-- start of STORED DATA --
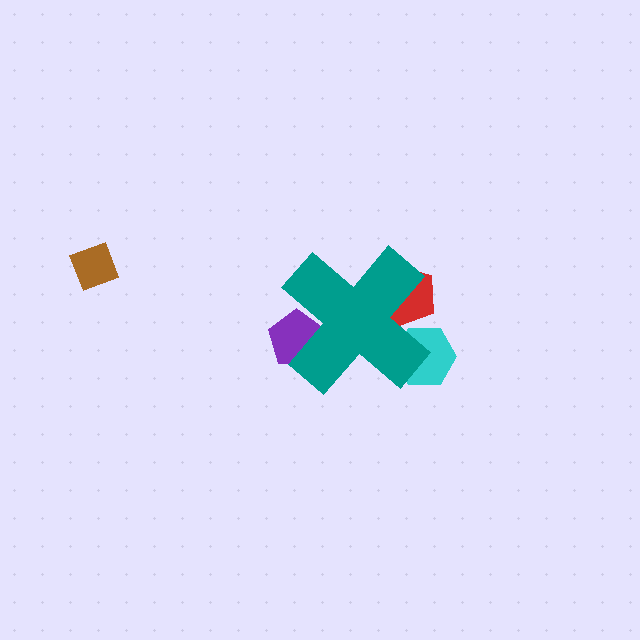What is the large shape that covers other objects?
A teal cross.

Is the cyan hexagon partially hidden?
Yes, the cyan hexagon is partially hidden behind the teal cross.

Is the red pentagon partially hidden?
Yes, the red pentagon is partially hidden behind the teal cross.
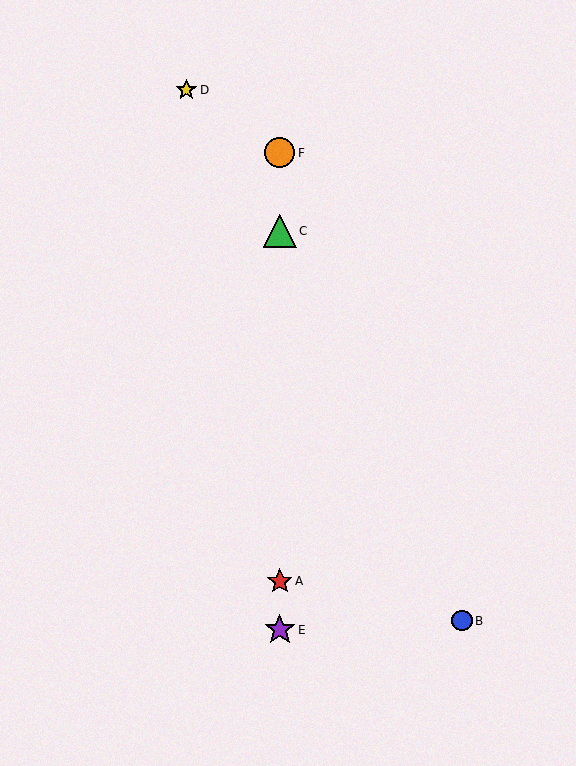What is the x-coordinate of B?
Object B is at x≈462.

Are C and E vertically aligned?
Yes, both are at x≈280.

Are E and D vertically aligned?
No, E is at x≈280 and D is at x≈186.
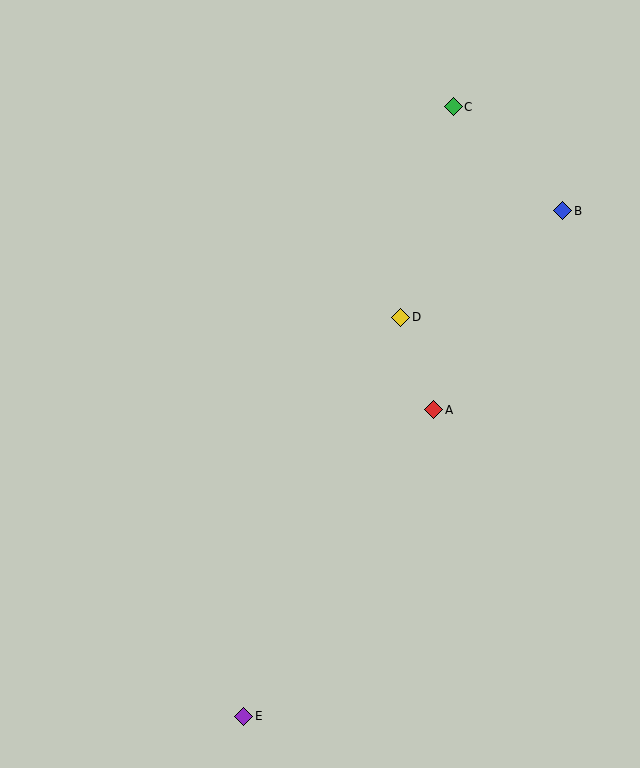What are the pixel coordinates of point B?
Point B is at (563, 211).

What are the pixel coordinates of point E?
-- end of STORED DATA --
**EXERCISE OBJECTIVE**
Can you quote exactly, and only, the lines from the one containing "Are C and E vertically aligned?" through the last line of the records above, keeping both ends and leaving out any pictures?

**REPLY TO THE EXERCISE**
Are C and E vertically aligned?
Yes, both are at x≈280.

Are E and D vertically aligned?
No, E is at x≈280 and D is at x≈186.
What are the pixel coordinates of point B?
Point B is at (563, 211).

What are the pixel coordinates of point E?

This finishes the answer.